[Your instructions]
Omit images. Retype all entries verbatim.

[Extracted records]
<<<<

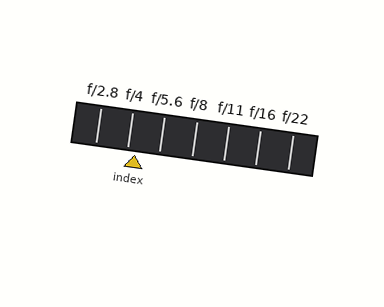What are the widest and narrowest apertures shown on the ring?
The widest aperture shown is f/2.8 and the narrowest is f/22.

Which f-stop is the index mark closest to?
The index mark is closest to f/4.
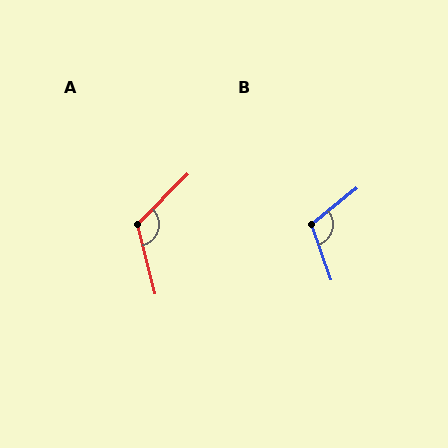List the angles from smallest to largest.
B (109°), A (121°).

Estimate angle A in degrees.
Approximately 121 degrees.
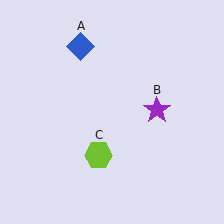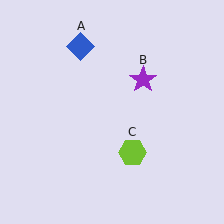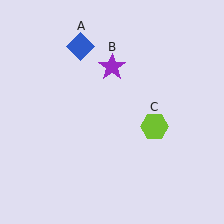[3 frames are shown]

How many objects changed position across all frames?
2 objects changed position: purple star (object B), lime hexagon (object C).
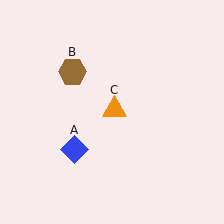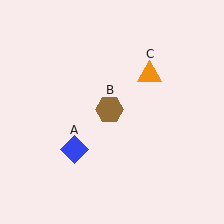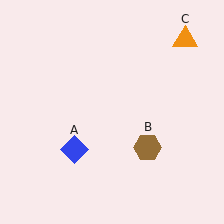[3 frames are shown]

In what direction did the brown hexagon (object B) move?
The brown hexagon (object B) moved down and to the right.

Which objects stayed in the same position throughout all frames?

>>>>

[Finished task]
What are the widest and narrowest apertures shown on the ring?
The widest aperture shown is f/2.8 and the narrowest is f/22.

Which f-stop is the index mark closest to?
The index mark is closest to f/4.
List the angles from smallest to largest.
B (109°), A (121°).

Estimate angle A in degrees.
Approximately 121 degrees.
[3 frames are shown]

How many objects changed position across all frames?
2 objects changed position: purple star (object B), lime hexagon (object C).
[3 frames are shown]

In what direction did the brown hexagon (object B) move?
The brown hexagon (object B) moved down and to the right.

Which objects stayed in the same position throughout all frames?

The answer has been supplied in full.